Data entries:

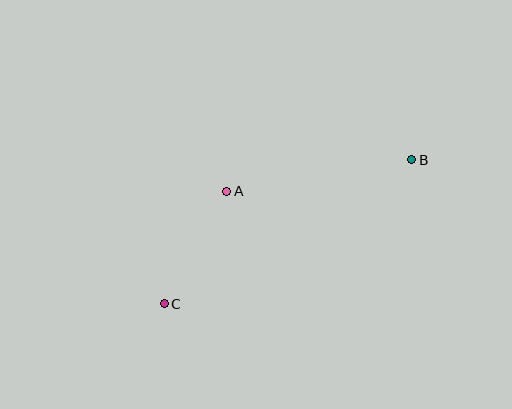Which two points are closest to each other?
Points A and C are closest to each other.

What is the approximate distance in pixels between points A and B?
The distance between A and B is approximately 188 pixels.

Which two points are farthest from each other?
Points B and C are farthest from each other.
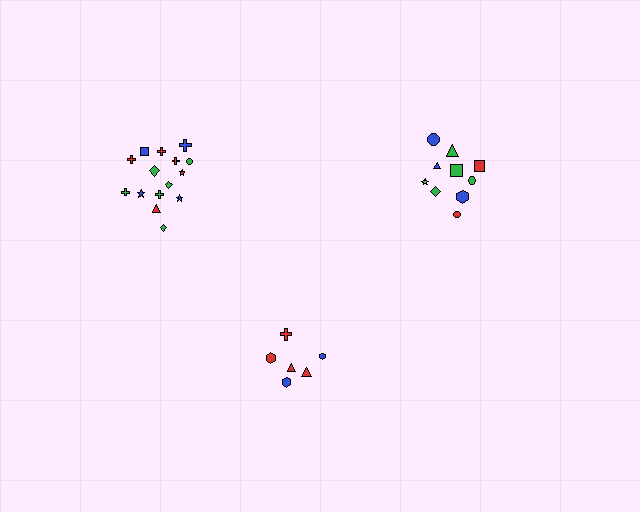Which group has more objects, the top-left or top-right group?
The top-left group.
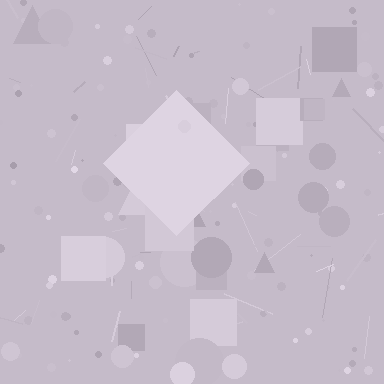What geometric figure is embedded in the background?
A diamond is embedded in the background.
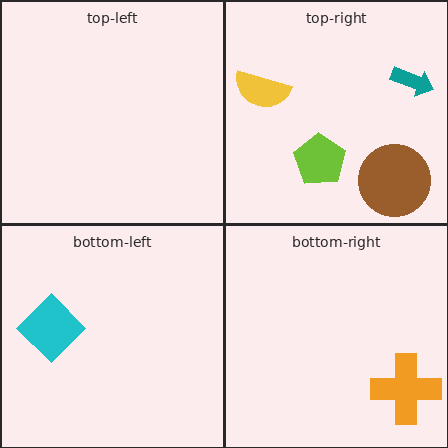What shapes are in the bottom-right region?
The orange cross.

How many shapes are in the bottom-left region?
1.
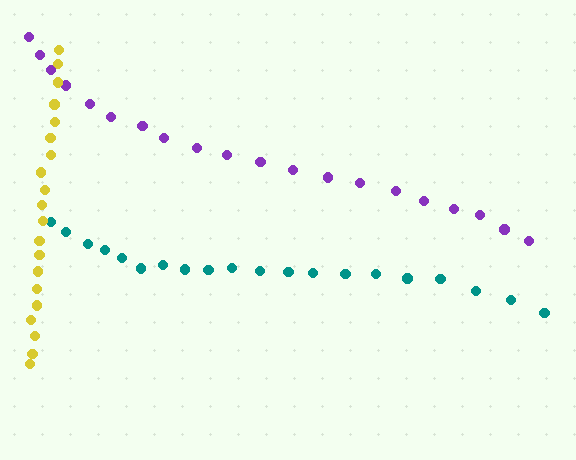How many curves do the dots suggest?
There are 3 distinct paths.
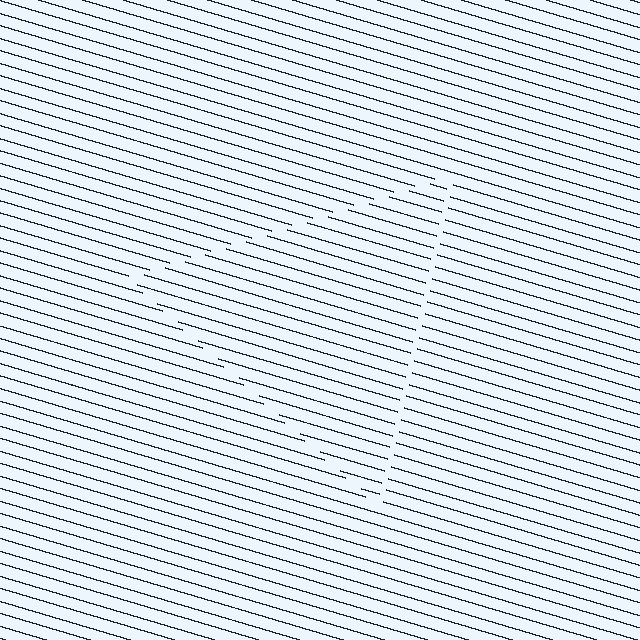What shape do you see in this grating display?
An illusory triangle. The interior of the shape contains the same grating, shifted by half a period — the contour is defined by the phase discontinuity where line-ends from the inner and outer gratings abut.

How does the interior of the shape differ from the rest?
The interior of the shape contains the same grating, shifted by half a period — the contour is defined by the phase discontinuity where line-ends from the inner and outer gratings abut.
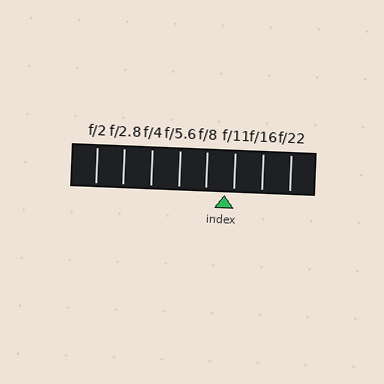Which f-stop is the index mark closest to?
The index mark is closest to f/11.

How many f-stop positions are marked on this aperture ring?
There are 8 f-stop positions marked.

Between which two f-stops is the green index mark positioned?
The index mark is between f/8 and f/11.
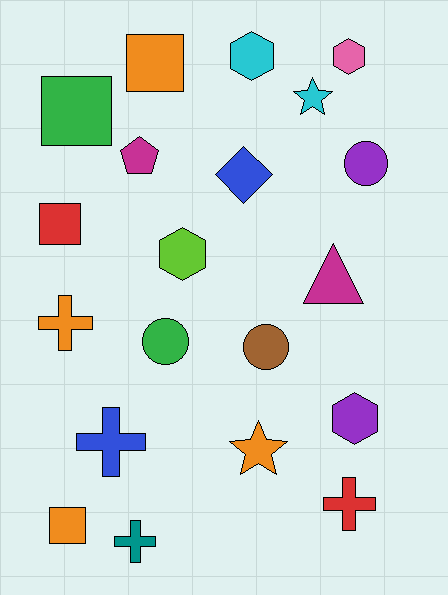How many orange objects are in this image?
There are 4 orange objects.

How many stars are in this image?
There are 2 stars.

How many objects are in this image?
There are 20 objects.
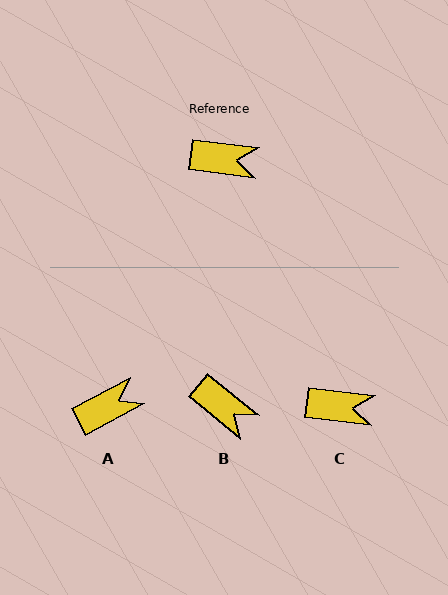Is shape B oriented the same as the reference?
No, it is off by about 32 degrees.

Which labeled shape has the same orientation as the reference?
C.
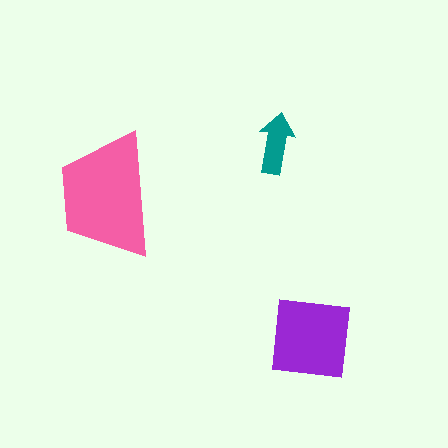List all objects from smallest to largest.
The teal arrow, the purple square, the pink trapezoid.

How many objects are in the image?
There are 3 objects in the image.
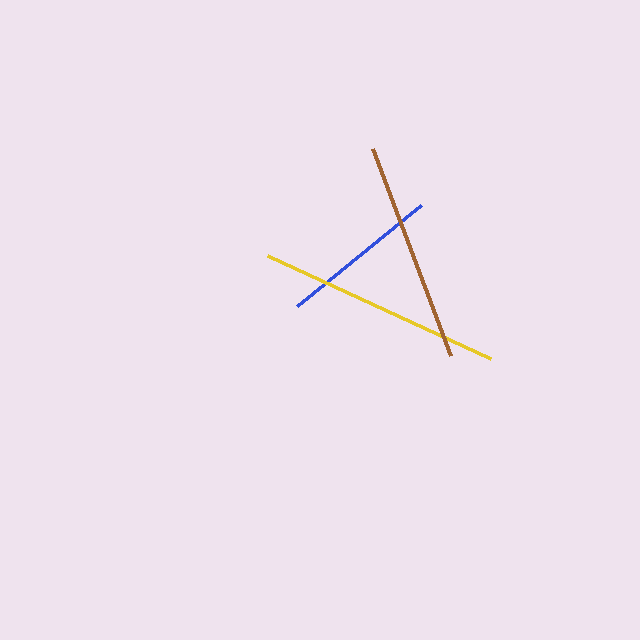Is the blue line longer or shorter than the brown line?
The brown line is longer than the blue line.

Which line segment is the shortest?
The blue line is the shortest at approximately 159 pixels.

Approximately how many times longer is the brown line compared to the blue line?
The brown line is approximately 1.4 times the length of the blue line.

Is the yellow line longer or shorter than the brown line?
The yellow line is longer than the brown line.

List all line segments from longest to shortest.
From longest to shortest: yellow, brown, blue.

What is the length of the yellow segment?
The yellow segment is approximately 246 pixels long.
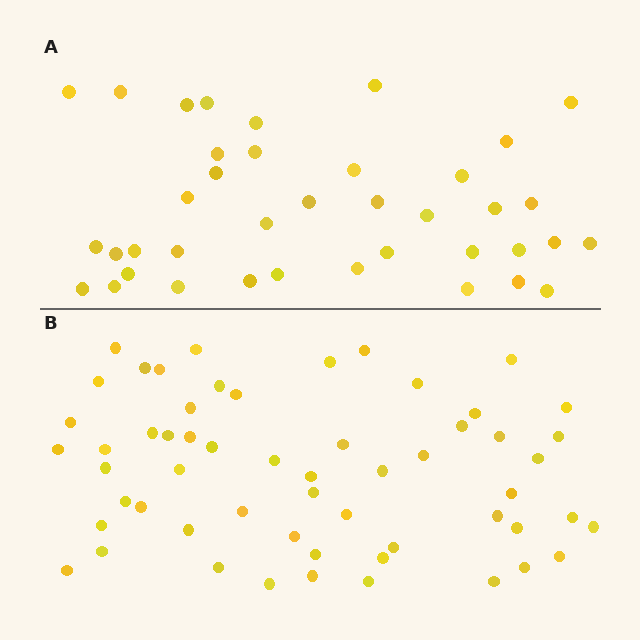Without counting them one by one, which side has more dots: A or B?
Region B (the bottom region) has more dots.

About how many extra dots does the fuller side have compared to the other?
Region B has approximately 20 more dots than region A.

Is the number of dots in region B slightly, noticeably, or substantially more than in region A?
Region B has substantially more. The ratio is roughly 1.5 to 1.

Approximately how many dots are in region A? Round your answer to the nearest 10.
About 40 dots. (The exact count is 39, which rounds to 40.)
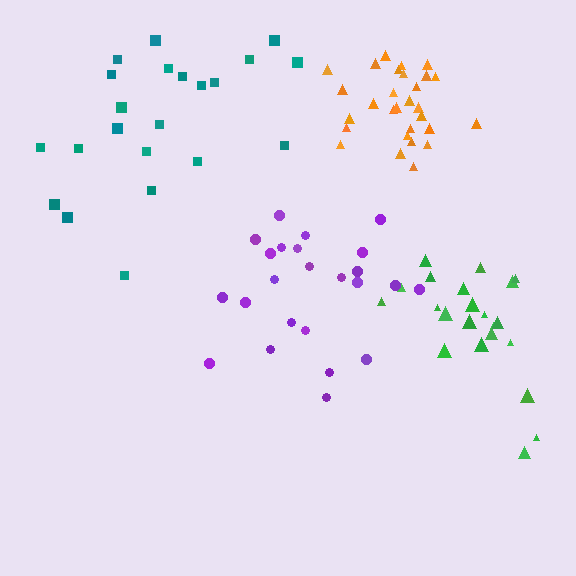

Request: Make an exact copy of every record, pictures excluded.

Task answer:
Which two points are closest to each other?
Points A and C are closest to each other.

What is the approximate distance in pixels between points A and B?
The distance between A and B is approximately 188 pixels.

Which two points are farthest from each other?
Points B and C are farthest from each other.
Which group has more objects, the top-left or top-right group?
The top-left group.
What geometric figure is embedded in the background?
A diamond is embedded in the background.
What shapes are in the bottom-right region?
The orange cross.

How many shapes are in the bottom-left region?
1.
How many curves do the dots suggest?
There are 3 distinct paths.
What shape do you see in this grating display?
An illusory triangle. The interior of the shape contains the same grating, shifted by half a period — the contour is defined by the phase discontinuity where line-ends from the inner and outer gratings abut.

How does the interior of the shape differ from the rest?
The interior of the shape contains the same grating, shifted by half a period — the contour is defined by the phase discontinuity where line-ends from the inner and outer gratings abut.
Which f-stop is the index mark closest to?
The index mark is closest to f/11.

How many f-stop positions are marked on this aperture ring?
There are 8 f-stop positions marked.

Between which two f-stops is the green index mark positioned?
The index mark is between f/8 and f/11.
How many orange objects are in this image?
There are 4 orange objects.

How many stars are in this image?
There are 2 stars.

How many objects are in this image?
There are 20 objects.
Is shape B oriented the same as the reference?
No, it is off by about 32 degrees.

Which labeled shape has the same orientation as the reference?
C.
List all objects from smallest to largest.
The teal arrow, the purple square, the pink trapezoid.

How many objects are in the image?
There are 3 objects in the image.
Is the blue line longer or shorter than the brown line?
The brown line is longer than the blue line.

Which line segment is the shortest?
The blue line is the shortest at approximately 159 pixels.

Approximately how many times longer is the brown line compared to the blue line?
The brown line is approximately 1.4 times the length of the blue line.

Is the yellow line longer or shorter than the brown line?
The yellow line is longer than the brown line.

List all line segments from longest to shortest.
From longest to shortest: yellow, brown, blue.

What is the length of the yellow segment?
The yellow segment is approximately 246 pixels long.
Without counting them one by one, which side has more dots: A or B?
Region B (the bottom region) has more dots.

About how many extra dots does the fuller side have compared to the other?
Region B has approximately 20 more dots than region A.

Is the number of dots in region B slightly, noticeably, or substantially more than in region A?
Region B has substantially more. The ratio is roughly 1.5 to 1.

Approximately how many dots are in region A? Round your answer to the nearest 10.
About 40 dots. (The exact count is 39, which rounds to 40.)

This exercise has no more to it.